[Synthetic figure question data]
● ● ●

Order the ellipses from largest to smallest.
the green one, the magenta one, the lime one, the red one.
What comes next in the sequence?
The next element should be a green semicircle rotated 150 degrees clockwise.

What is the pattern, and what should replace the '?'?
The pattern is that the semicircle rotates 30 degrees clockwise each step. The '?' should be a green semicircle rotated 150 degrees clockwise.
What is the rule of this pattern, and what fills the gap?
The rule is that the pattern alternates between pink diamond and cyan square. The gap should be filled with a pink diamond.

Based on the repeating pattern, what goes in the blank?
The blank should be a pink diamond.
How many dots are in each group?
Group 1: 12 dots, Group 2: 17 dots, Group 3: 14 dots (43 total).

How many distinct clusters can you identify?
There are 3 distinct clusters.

● ● ●

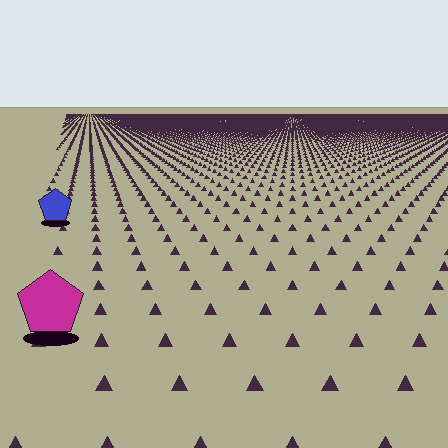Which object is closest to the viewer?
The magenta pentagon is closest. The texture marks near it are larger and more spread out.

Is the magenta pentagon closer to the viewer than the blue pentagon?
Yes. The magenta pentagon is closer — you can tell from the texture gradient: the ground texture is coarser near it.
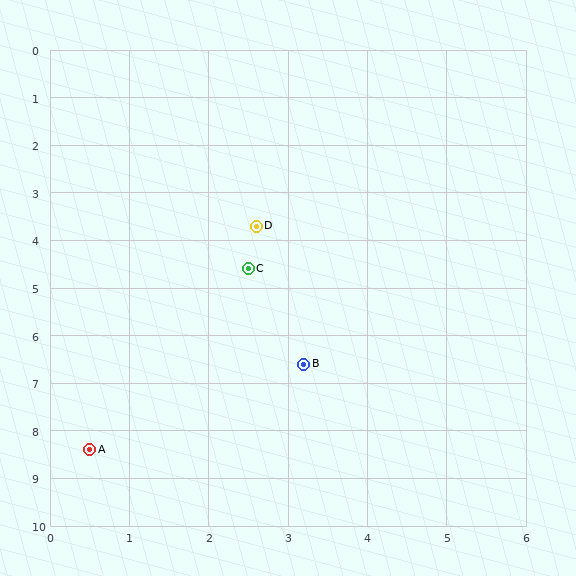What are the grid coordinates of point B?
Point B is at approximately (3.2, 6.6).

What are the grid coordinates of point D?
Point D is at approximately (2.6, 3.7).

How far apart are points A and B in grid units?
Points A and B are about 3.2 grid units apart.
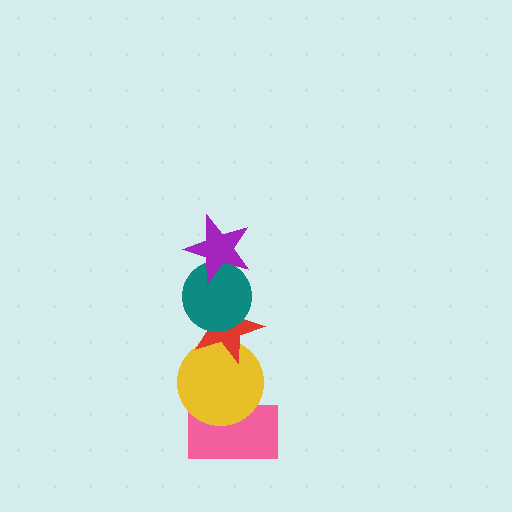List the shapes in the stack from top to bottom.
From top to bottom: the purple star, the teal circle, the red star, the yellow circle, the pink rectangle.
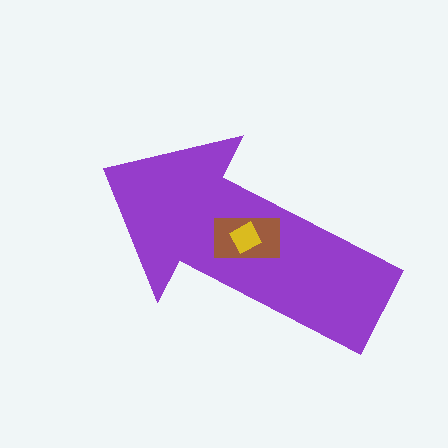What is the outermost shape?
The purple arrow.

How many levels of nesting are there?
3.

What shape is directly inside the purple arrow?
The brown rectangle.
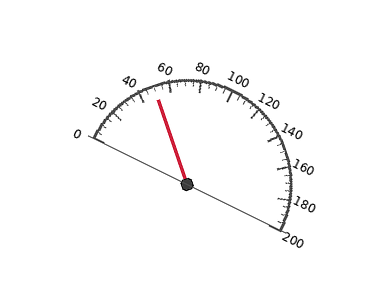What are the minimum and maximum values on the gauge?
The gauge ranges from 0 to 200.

● ● ●

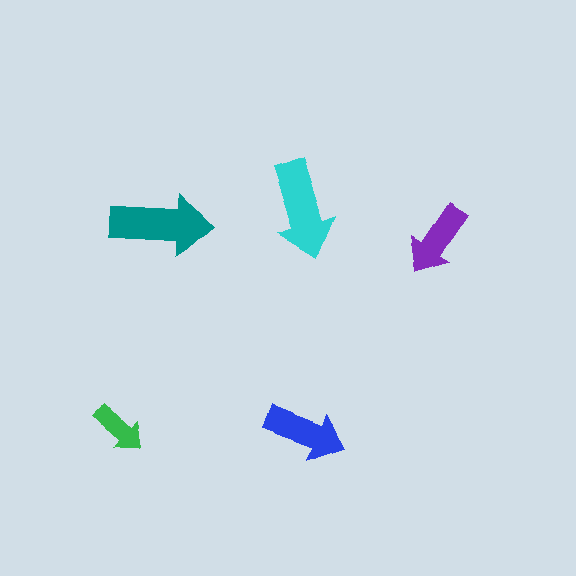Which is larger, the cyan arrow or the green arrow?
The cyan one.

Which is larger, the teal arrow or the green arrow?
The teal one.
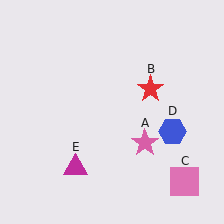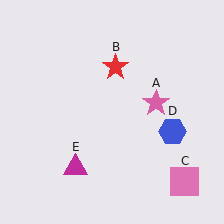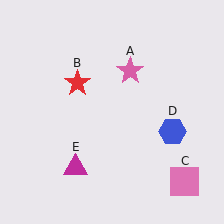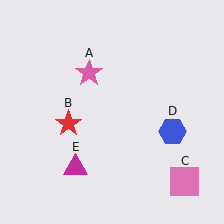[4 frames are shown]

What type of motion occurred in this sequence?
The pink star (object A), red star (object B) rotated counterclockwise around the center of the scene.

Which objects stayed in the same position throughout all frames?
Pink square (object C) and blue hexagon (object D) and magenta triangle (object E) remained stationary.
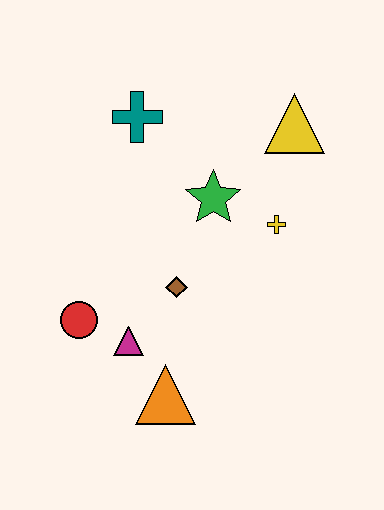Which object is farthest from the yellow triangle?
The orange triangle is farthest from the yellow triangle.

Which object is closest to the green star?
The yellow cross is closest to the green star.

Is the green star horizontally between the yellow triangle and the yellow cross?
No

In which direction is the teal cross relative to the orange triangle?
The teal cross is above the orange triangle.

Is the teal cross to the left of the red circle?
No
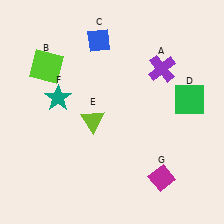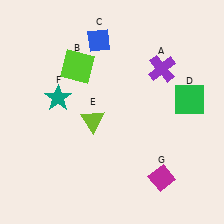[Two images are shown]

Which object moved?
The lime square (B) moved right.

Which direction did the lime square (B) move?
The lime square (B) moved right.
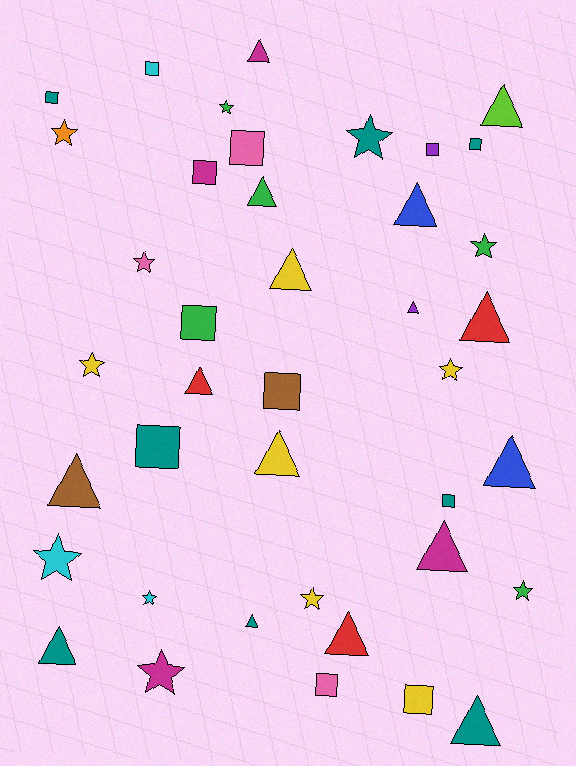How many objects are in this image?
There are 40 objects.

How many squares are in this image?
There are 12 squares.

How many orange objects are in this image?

● ● ●

▸ **Set problem**
Between the line with "Which objects stayed" and the line with "How many orange objects are in this image?", ends included, lies the span to copy exactly; copy nothing else and leave out the pictures.

▸ **Exercise solution**
Which objects stayed in the same position throughout all frames?
Pink square (object C) and blue hexagon (object D) and magenta triangle (object E) remained stationary.
Which object is farthest from the yellow triangle?
The orange triangle is farthest from the yellow triangle.

Which object is closest to the green star?
The yellow cross is closest to the green star.

Is the green star horizontally between the yellow triangle and the yellow cross?
No

In which direction is the teal cross relative to the orange triangle?
The teal cross is above the orange triangle.

Is the teal cross to the left of the red circle?
No
[Two images are shown]

Which object moved?
The lime square (B) moved right.

Which direction did the lime square (B) move?
The lime square (B) moved right.
How many objects are in this image?
There are 40 objects.

How many squares are in this image?
There are 12 squares.

How many orange objects are in this image?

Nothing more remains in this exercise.